__Given request__
In your copy, include every line of the listing below exactly but none of the pictures.
## START Records
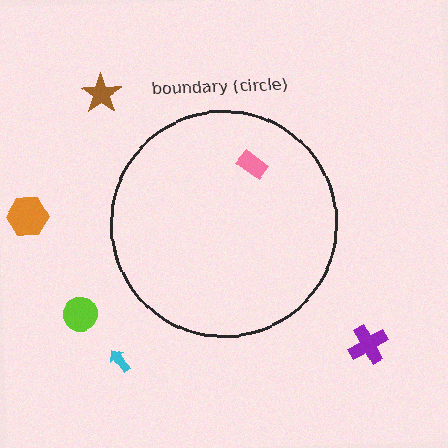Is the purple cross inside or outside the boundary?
Outside.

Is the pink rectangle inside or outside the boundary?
Inside.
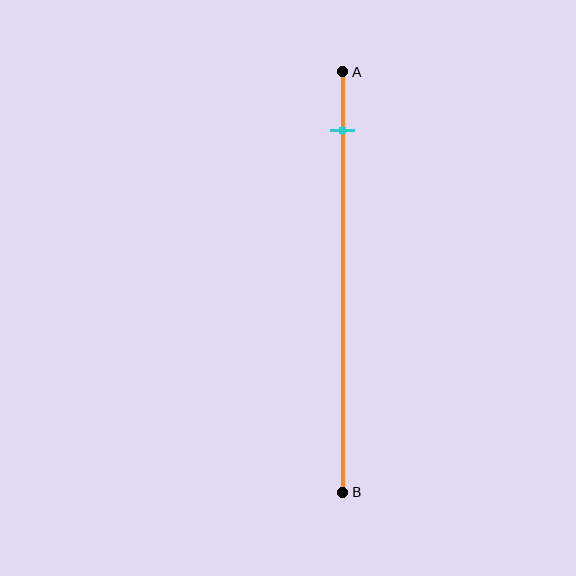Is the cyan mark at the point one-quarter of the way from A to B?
No, the mark is at about 15% from A, not at the 25% one-quarter point.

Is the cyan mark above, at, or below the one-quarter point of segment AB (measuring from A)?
The cyan mark is above the one-quarter point of segment AB.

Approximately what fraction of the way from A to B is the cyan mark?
The cyan mark is approximately 15% of the way from A to B.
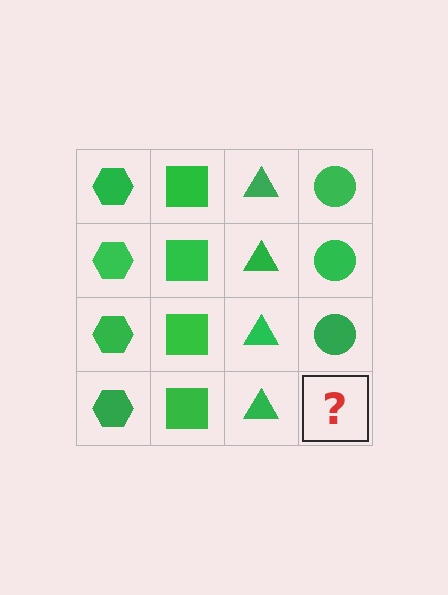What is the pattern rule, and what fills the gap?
The rule is that each column has a consistent shape. The gap should be filled with a green circle.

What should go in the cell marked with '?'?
The missing cell should contain a green circle.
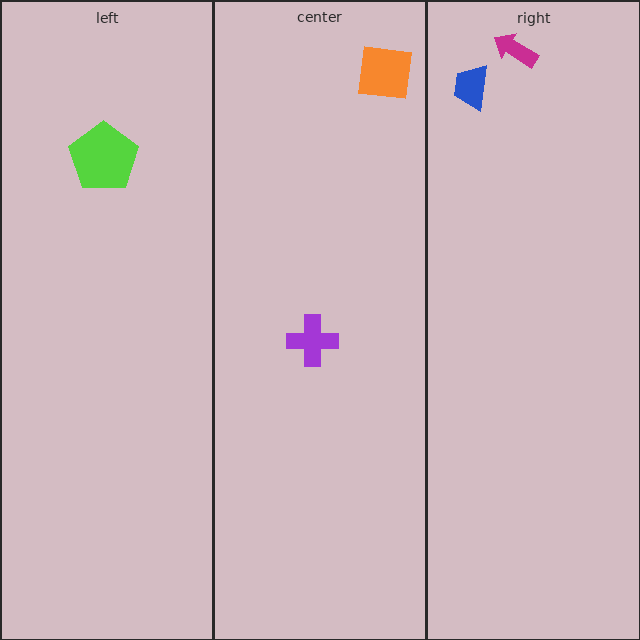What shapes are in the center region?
The orange square, the purple cross.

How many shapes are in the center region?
2.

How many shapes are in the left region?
1.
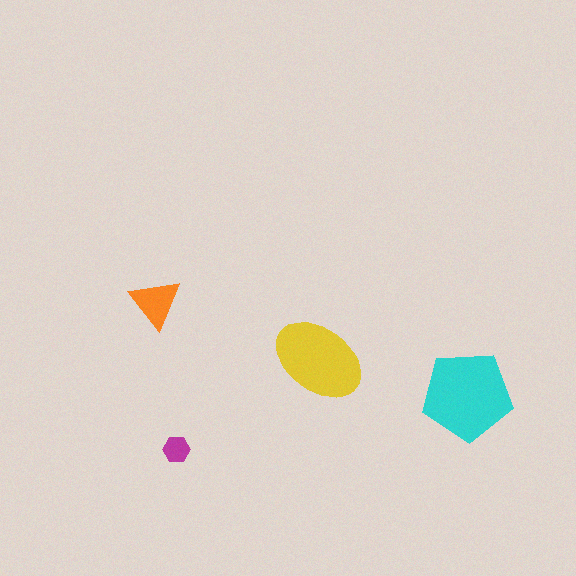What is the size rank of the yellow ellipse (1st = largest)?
2nd.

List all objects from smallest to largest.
The magenta hexagon, the orange triangle, the yellow ellipse, the cyan pentagon.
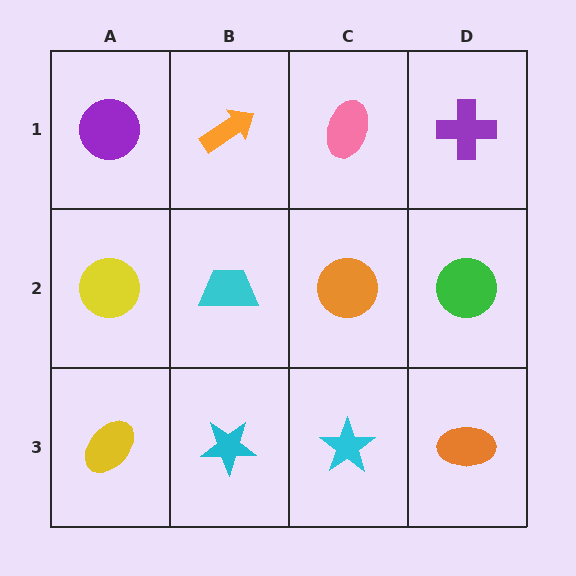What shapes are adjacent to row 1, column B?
A cyan trapezoid (row 2, column B), a purple circle (row 1, column A), a pink ellipse (row 1, column C).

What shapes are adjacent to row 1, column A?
A yellow circle (row 2, column A), an orange arrow (row 1, column B).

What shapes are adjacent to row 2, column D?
A purple cross (row 1, column D), an orange ellipse (row 3, column D), an orange circle (row 2, column C).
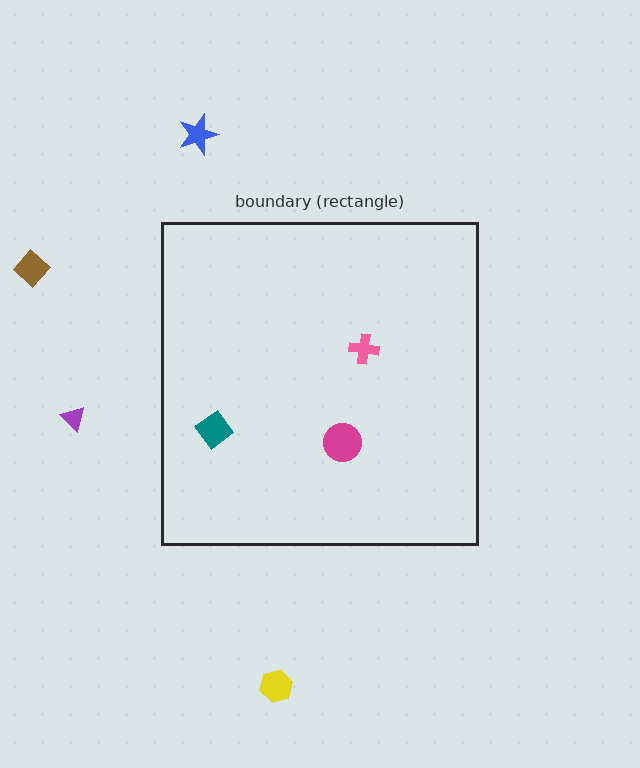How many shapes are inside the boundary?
3 inside, 4 outside.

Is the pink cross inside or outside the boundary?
Inside.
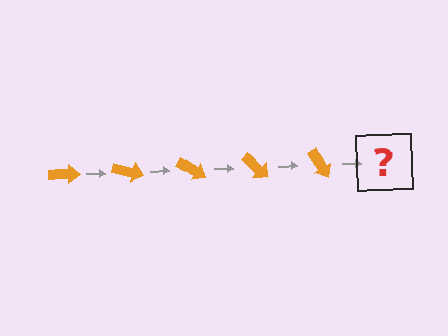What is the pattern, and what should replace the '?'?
The pattern is that the arrow rotates 15 degrees clockwise each step. The '?' should be an orange arrow rotated 75 degrees clockwise.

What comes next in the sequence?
The next element should be an orange arrow rotated 75 degrees clockwise.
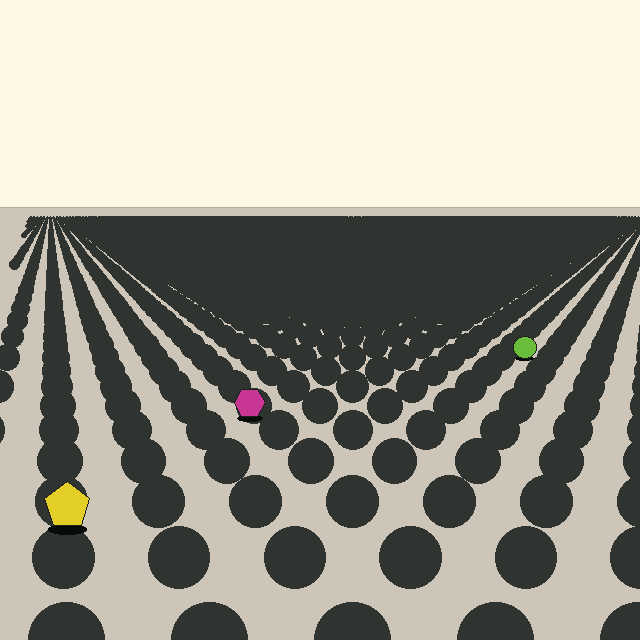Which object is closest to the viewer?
The yellow pentagon is closest. The texture marks near it are larger and more spread out.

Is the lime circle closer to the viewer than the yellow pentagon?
No. The yellow pentagon is closer — you can tell from the texture gradient: the ground texture is coarser near it.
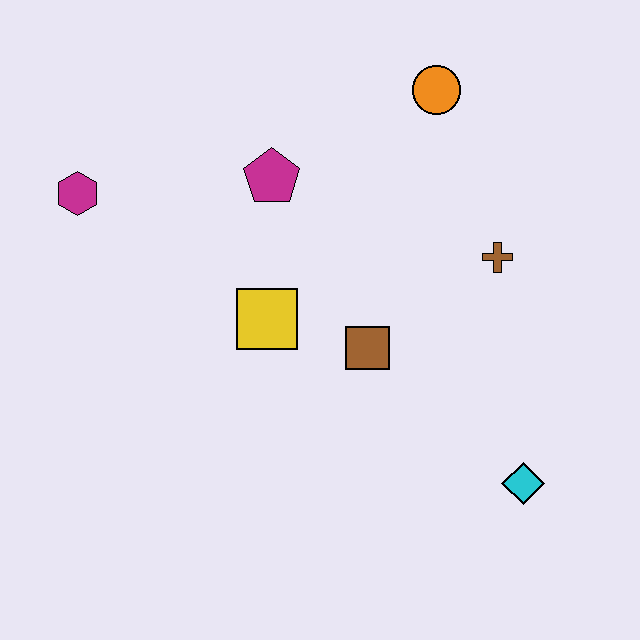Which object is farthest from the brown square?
The magenta hexagon is farthest from the brown square.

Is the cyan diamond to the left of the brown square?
No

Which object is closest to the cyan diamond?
The brown square is closest to the cyan diamond.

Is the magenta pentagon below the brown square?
No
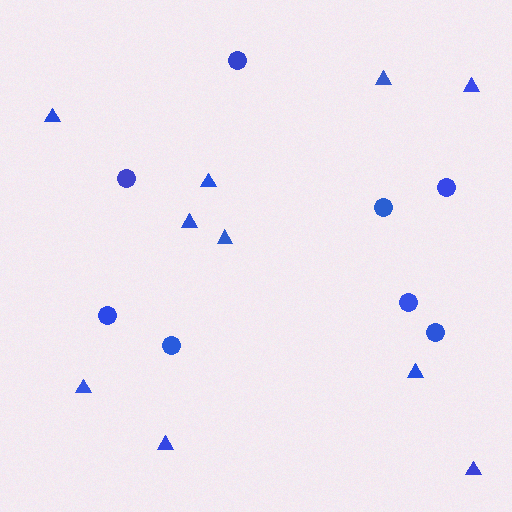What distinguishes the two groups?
There are 2 groups: one group of triangles (10) and one group of circles (8).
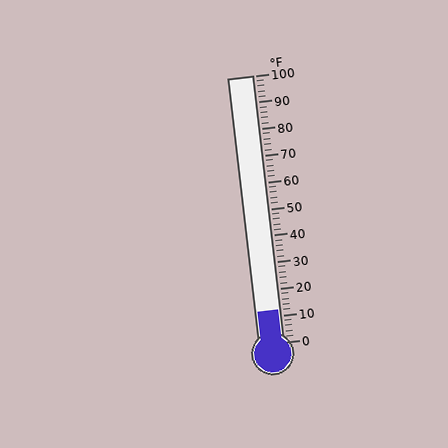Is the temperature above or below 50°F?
The temperature is below 50°F.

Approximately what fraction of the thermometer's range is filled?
The thermometer is filled to approximately 10% of its range.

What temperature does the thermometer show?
The thermometer shows approximately 12°F.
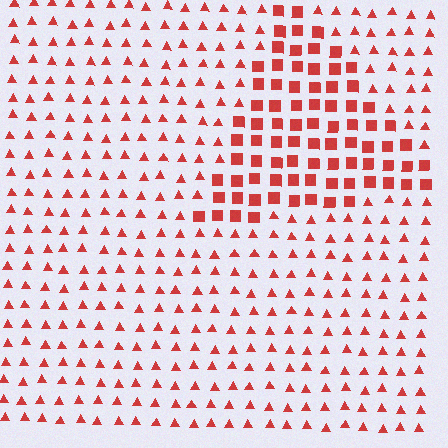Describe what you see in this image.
The image is filled with small red elements arranged in a uniform grid. A triangle-shaped region contains squares, while the surrounding area contains triangles. The boundary is defined purely by the change in element shape.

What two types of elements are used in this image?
The image uses squares inside the triangle region and triangles outside it.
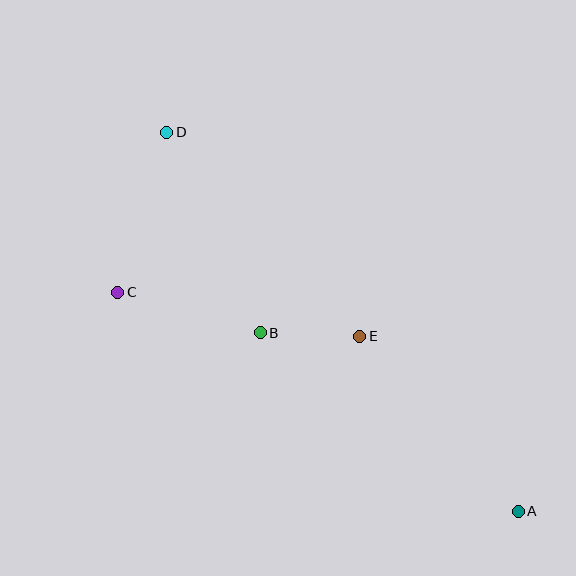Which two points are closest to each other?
Points B and E are closest to each other.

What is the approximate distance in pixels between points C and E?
The distance between C and E is approximately 246 pixels.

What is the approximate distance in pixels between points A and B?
The distance between A and B is approximately 314 pixels.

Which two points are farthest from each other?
Points A and D are farthest from each other.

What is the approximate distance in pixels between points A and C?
The distance between A and C is approximately 456 pixels.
## END Records
__Answer for the task__
Is the purple cross inside or outside the boundary?
Outside.

Is the pink rectangle inside or outside the boundary?
Inside.
Is the cyan mark at the point one-quarter of the way from A to B?
No, the mark is at about 15% from A, not at the 25% one-quarter point.

Is the cyan mark above, at, or below the one-quarter point of segment AB (measuring from A)?
The cyan mark is above the one-quarter point of segment AB.

Approximately what fraction of the way from A to B is the cyan mark?
The cyan mark is approximately 15% of the way from A to B.
What is the pattern rule, and what fills the gap?
The rule is that each column has a consistent shape. The gap should be filled with a green circle.

What should go in the cell marked with '?'?
The missing cell should contain a green circle.
What shapes are in the center region?
The orange square, the purple cross.

How many shapes are in the center region?
2.

How many shapes are in the left region?
1.
What is the size rank of the yellow ellipse (1st = largest)?
2nd.

List all objects from smallest to largest.
The magenta hexagon, the orange triangle, the yellow ellipse, the cyan pentagon.
What shapes are adjacent to row 1, column B?
A cyan trapezoid (row 2, column B), a purple circle (row 1, column A), a pink ellipse (row 1, column C).

What shapes are adjacent to row 1, column A?
A yellow circle (row 2, column A), an orange arrow (row 1, column B).

What shapes are adjacent to row 2, column D?
A purple cross (row 1, column D), an orange ellipse (row 3, column D), an orange circle (row 2, column C).
How many shapes are inside the boundary?
3 inside, 4 outside.

Is the pink cross inside or outside the boundary?
Inside.
What is the pattern, and what should replace the '?'?
The pattern is that the arrow rotates 15 degrees clockwise each step. The '?' should be an orange arrow rotated 75 degrees clockwise.

What comes next in the sequence?
The next element should be an orange arrow rotated 75 degrees clockwise.
Which object is closest to the viewer?
The yellow pentagon is closest. The texture marks near it are larger and more spread out.

Is the lime circle closer to the viewer than the yellow pentagon?
No. The yellow pentagon is closer — you can tell from the texture gradient: the ground texture is coarser near it.
Which object is farthest from the brown square?
The magenta hexagon is farthest from the brown square.

Is the cyan diamond to the left of the brown square?
No

Which object is closest to the cyan diamond?
The brown square is closest to the cyan diamond.

Is the magenta pentagon below the brown square?
No
What distinguishes the two groups?
There are 2 groups: one group of triangles (10) and one group of circles (8).
Is the temperature above or below 50°F?
The temperature is below 50°F.

Approximately what fraction of the thermometer's range is filled?
The thermometer is filled to approximately 10% of its range.

What temperature does the thermometer show?
The thermometer shows approximately 12°F.
Describe what you see in this image.
The image is filled with small red elements arranged in a uniform grid. A triangle-shaped region contains squares, while the surrounding area contains triangles. The boundary is defined purely by the change in element shape.

What two types of elements are used in this image?
The image uses squares inside the triangle region and triangles outside it.
Which two points are closest to each other?
Points B and E are closest to each other.

What is the approximate distance in pixels between points C and E?
The distance between C and E is approximately 246 pixels.

What is the approximate distance in pixels between points A and B?
The distance between A and B is approximately 314 pixels.

Which two points are farthest from each other?
Points A and D are farthest from each other.

What is the approximate distance in pixels between points A and C?
The distance between A and C is approximately 456 pixels.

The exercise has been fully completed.